# What you need to do
Your copy should begin at the line containing "What is the" and end at the last line of the records; transcribe those lines exactly and leave out every picture.
····················
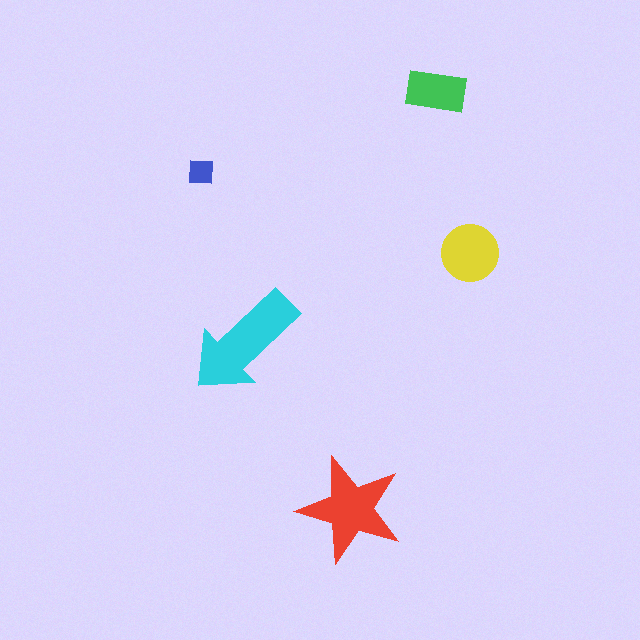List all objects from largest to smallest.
The cyan arrow, the red star, the yellow circle, the green rectangle, the blue square.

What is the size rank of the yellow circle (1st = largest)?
3rd.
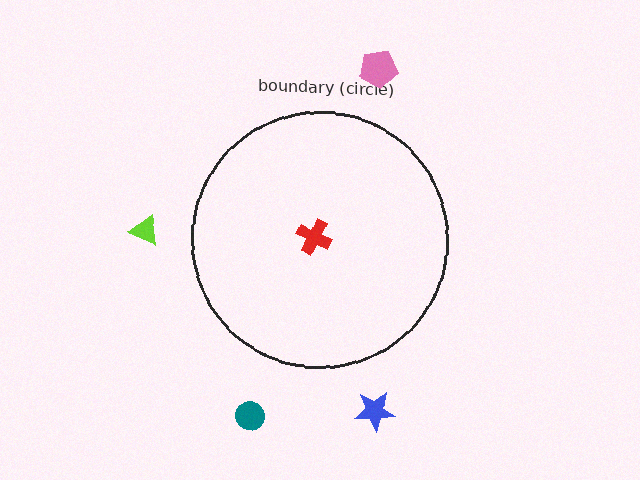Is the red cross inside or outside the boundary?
Inside.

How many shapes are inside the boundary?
1 inside, 4 outside.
····················
# Full solution
What is the size rank of the yellow circle (1st = largest)?
3rd.
Is the red cross inside or outside the boundary?
Inside.

How many shapes are inside the boundary?
1 inside, 4 outside.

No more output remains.